**Problem:** Extract, verbatim, all lines starting at the one containing "What is the" and ending with the final line of the listing, and no others.

**Supplied data:**
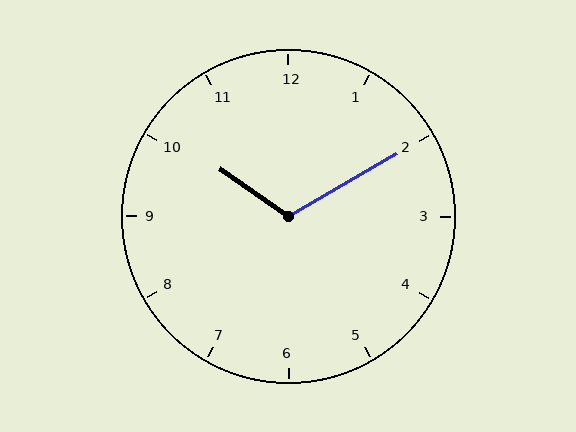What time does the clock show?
10:10.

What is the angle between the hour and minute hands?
Approximately 115 degrees.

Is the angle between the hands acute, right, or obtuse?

**Task result:**
What is the angle between the hour and minute hands?
Approximately 115 degrees.

Is the angle between the hands acute, right, or obtuse?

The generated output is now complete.